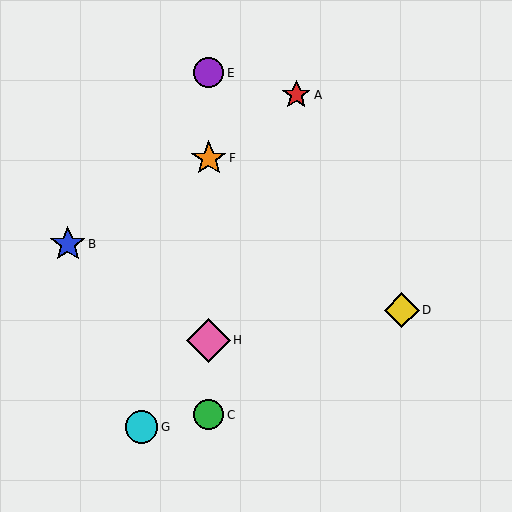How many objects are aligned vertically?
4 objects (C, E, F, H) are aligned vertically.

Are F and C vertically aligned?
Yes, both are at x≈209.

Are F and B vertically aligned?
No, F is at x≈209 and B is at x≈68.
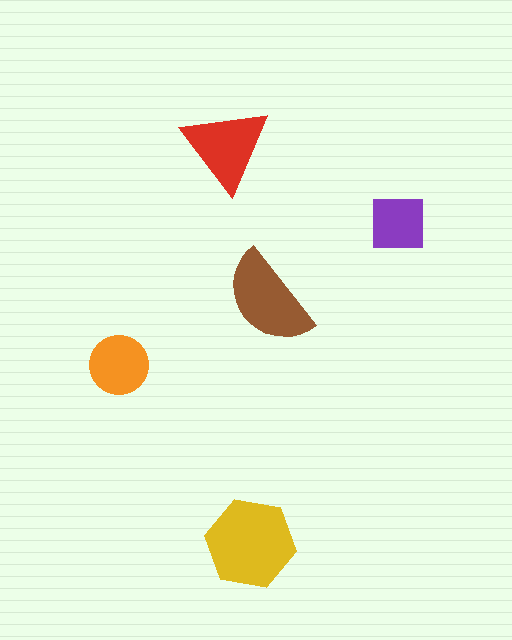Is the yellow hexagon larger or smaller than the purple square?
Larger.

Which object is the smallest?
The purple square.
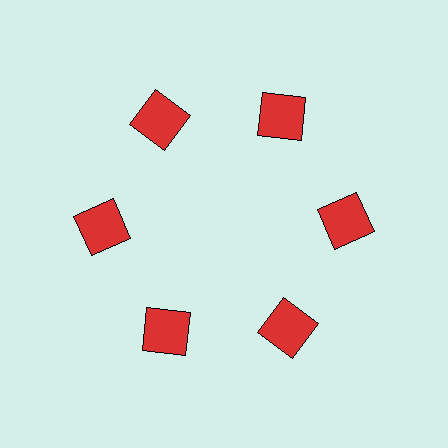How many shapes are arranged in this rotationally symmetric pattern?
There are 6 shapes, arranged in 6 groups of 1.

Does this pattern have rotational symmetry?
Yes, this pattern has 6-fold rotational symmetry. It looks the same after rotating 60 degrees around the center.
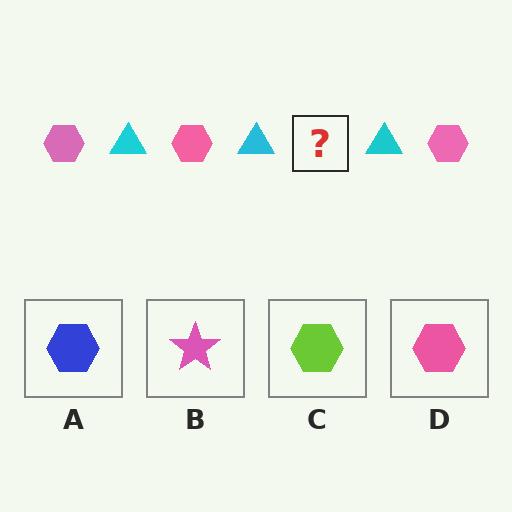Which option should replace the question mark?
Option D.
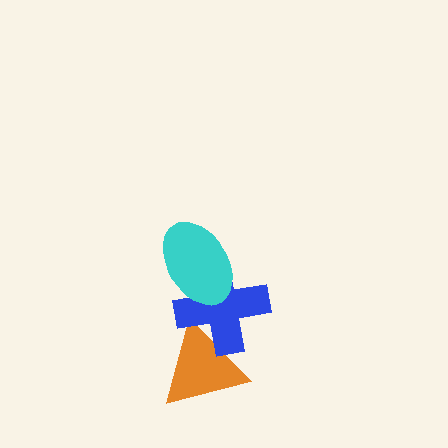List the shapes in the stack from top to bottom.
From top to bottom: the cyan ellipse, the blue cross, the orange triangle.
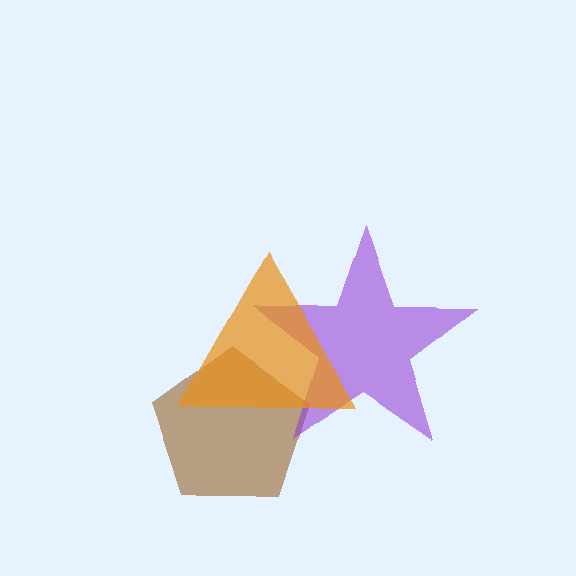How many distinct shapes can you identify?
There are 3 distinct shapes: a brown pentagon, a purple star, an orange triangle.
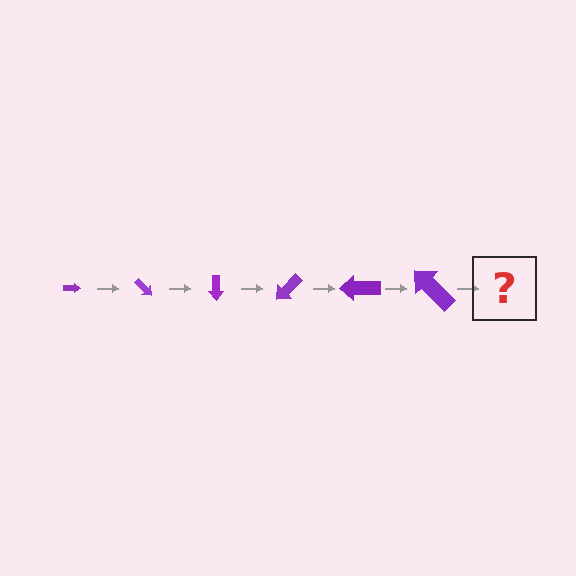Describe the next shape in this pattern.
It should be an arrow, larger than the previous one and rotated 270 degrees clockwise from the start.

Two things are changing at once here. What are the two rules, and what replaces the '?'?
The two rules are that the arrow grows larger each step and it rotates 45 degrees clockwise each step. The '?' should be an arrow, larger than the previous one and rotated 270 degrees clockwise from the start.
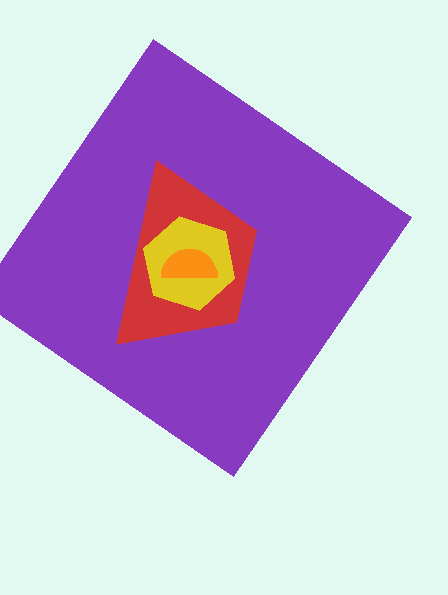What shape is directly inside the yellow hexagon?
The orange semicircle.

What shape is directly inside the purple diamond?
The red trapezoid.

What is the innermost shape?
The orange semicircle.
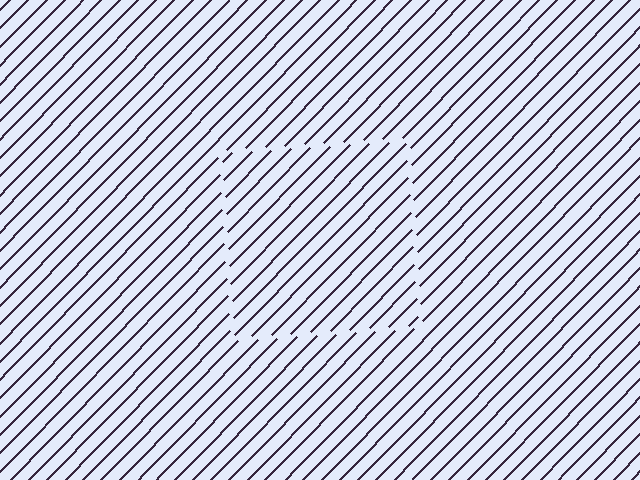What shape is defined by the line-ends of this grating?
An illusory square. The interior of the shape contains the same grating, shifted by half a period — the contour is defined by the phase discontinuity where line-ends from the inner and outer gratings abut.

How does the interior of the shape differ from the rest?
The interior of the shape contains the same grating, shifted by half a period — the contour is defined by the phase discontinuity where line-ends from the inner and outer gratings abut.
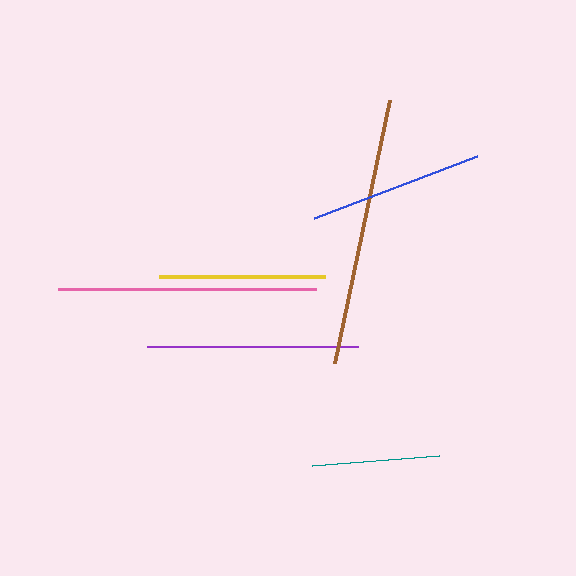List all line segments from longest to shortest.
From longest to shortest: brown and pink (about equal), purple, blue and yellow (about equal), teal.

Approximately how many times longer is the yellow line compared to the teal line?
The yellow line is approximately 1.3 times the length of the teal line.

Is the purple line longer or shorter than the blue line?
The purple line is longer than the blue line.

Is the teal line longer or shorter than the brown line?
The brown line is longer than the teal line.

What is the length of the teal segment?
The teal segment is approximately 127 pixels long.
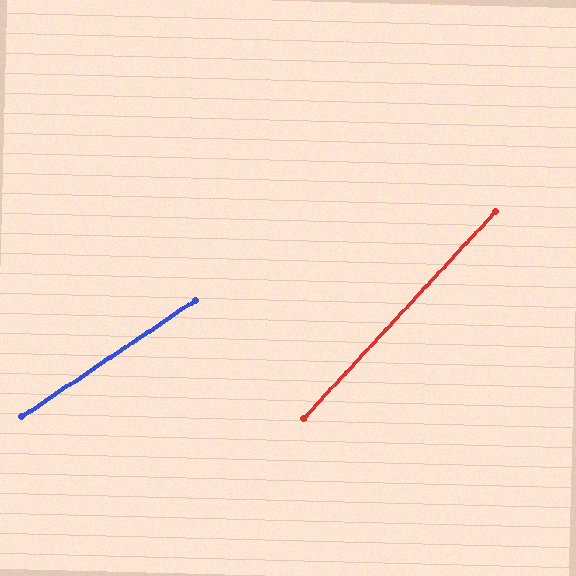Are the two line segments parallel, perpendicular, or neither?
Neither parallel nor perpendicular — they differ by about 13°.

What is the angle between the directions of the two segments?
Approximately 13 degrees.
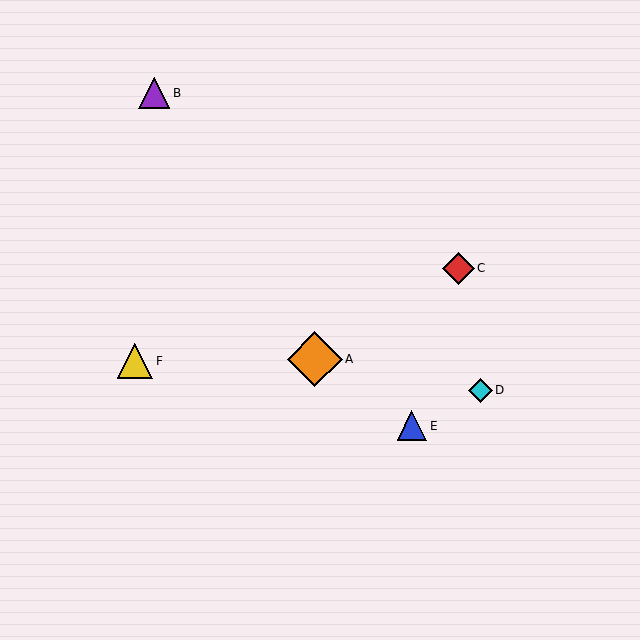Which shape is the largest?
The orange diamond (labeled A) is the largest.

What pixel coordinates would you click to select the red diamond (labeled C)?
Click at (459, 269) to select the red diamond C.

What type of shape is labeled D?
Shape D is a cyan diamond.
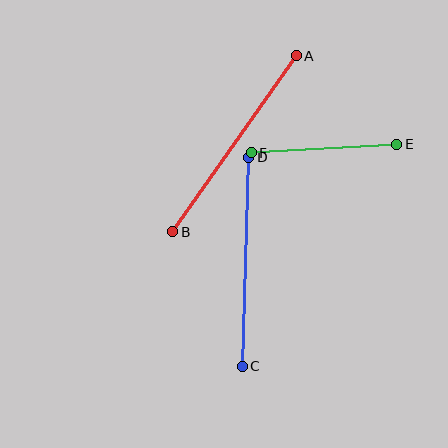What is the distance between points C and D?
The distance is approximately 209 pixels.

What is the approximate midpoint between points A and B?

··········

* [The task] Quote exactly, and only, the lines from the one containing "Which shape is the largest?" through the last line of the records above, both included; leave out any pictures.

* [Exercise output]
Which shape is the largest?
The orange diamond (labeled A) is the largest.

What pixel coordinates would you click to select the red diamond (labeled C)?
Click at (459, 269) to select the red diamond C.

What type of shape is labeled D?
Shape D is a cyan diamond.
What is the distance between points C and D?
The distance is approximately 209 pixels.

What is the approximate midpoint between points A and B?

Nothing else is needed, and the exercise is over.